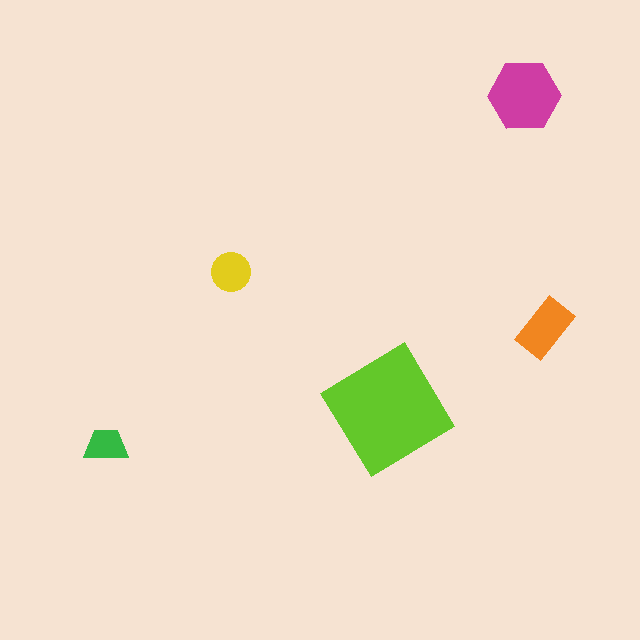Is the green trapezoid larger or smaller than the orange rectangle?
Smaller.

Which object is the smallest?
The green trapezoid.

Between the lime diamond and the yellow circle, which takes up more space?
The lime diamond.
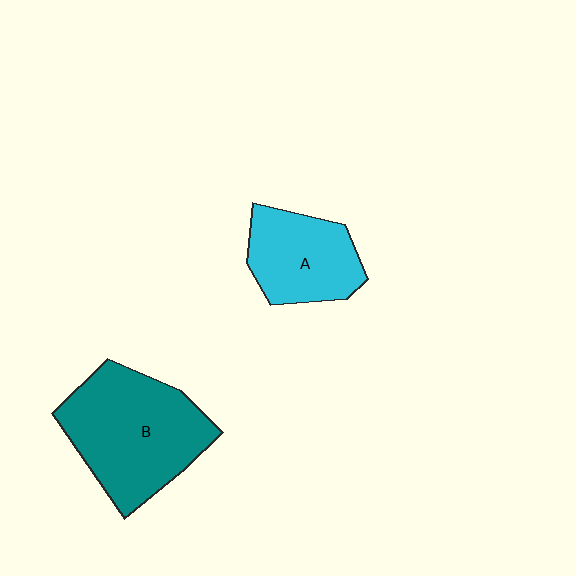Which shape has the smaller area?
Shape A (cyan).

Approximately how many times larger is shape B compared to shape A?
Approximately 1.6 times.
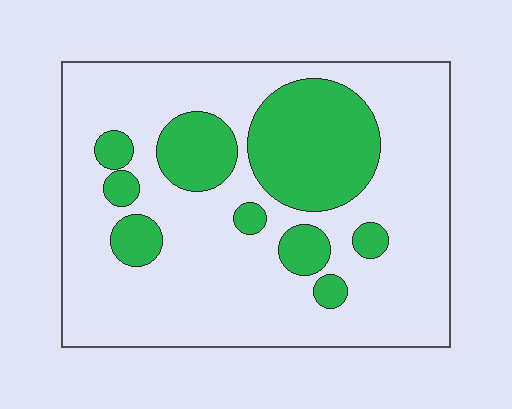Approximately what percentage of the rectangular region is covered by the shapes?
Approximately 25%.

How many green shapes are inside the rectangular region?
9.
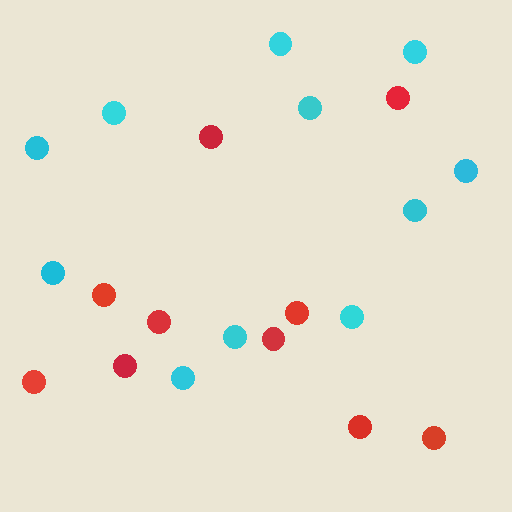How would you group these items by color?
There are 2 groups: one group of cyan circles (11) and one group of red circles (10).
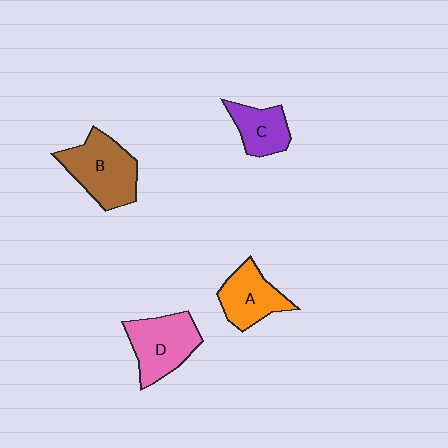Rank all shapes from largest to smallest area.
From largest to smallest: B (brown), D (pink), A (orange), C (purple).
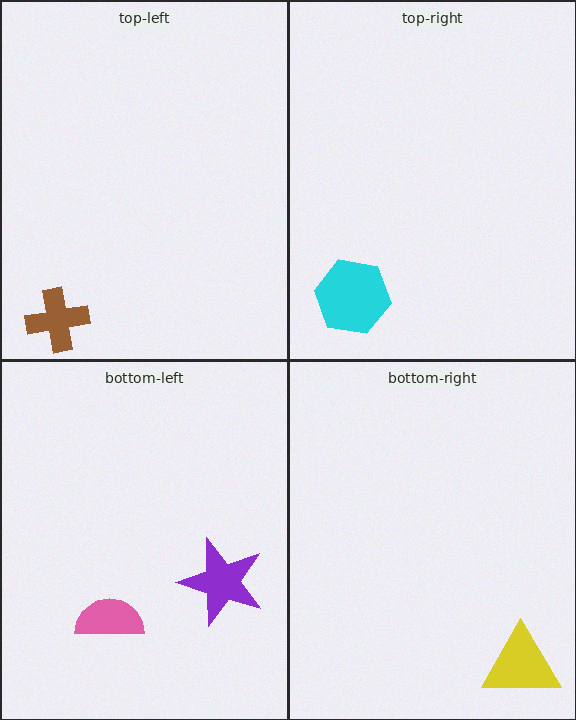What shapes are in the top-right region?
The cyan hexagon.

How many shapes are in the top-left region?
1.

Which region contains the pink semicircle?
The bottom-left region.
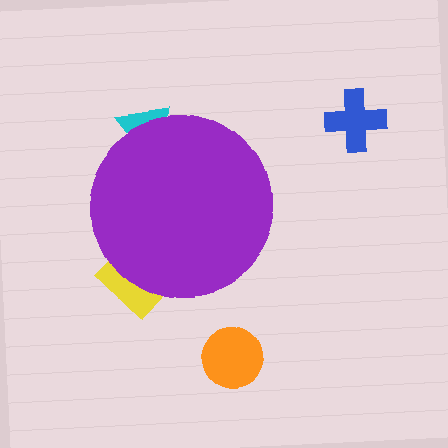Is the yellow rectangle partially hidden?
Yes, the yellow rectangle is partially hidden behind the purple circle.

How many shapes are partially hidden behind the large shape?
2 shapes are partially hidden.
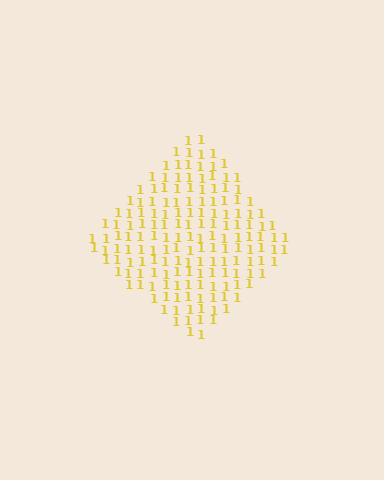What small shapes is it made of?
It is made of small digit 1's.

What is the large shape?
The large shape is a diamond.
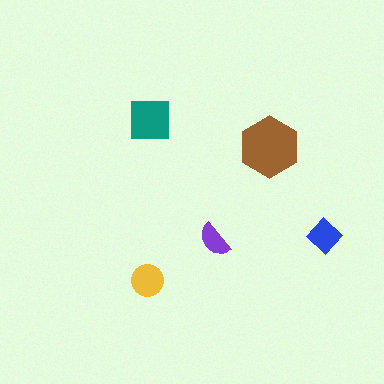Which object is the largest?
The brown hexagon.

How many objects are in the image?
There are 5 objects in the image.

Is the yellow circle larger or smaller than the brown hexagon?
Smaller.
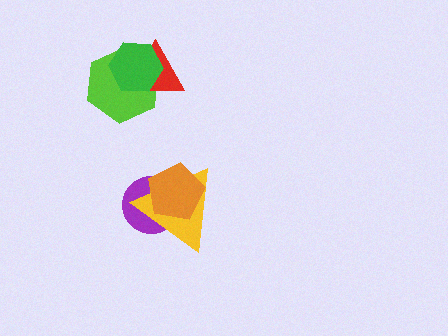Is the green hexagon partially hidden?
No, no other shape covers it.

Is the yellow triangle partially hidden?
◇ ◇ ◇ ◇
[DO THIS]: Extract word for word every line from the line that contains "How would you group these items by color?" to the final line of the data, both included, and nothing else; skip the pictures.

[FINAL ANSWER]:
How would you group these items by color?
There are 2 groups: one group of cyan circles (11) and one group of red circles (10).
Rank all shapes from largest to smallest area.
From largest to smallest: B (brown), D (pink), A (orange), C (purple).
What shapes are in the top-right region?
The cyan hexagon.

How many shapes are in the top-left region?
1.

Which region contains the pink semicircle?
The bottom-left region.
Is the yellow rectangle partially hidden?
Yes, the yellow rectangle is partially hidden behind the purple circle.

How many shapes are partially hidden behind the large shape?
2 shapes are partially hidden.
What small shapes is it made of?
It is made of small digit 1's.

What is the large shape?
The large shape is a diamond.
Which object is the largest?
The brown hexagon.

How many objects are in the image?
There are 5 objects in the image.

Is the yellow circle larger or smaller than the brown hexagon?
Smaller.
Is the green hexagon partially hidden?
No, no other shape covers it.

Is the yellow triangle partially hidden?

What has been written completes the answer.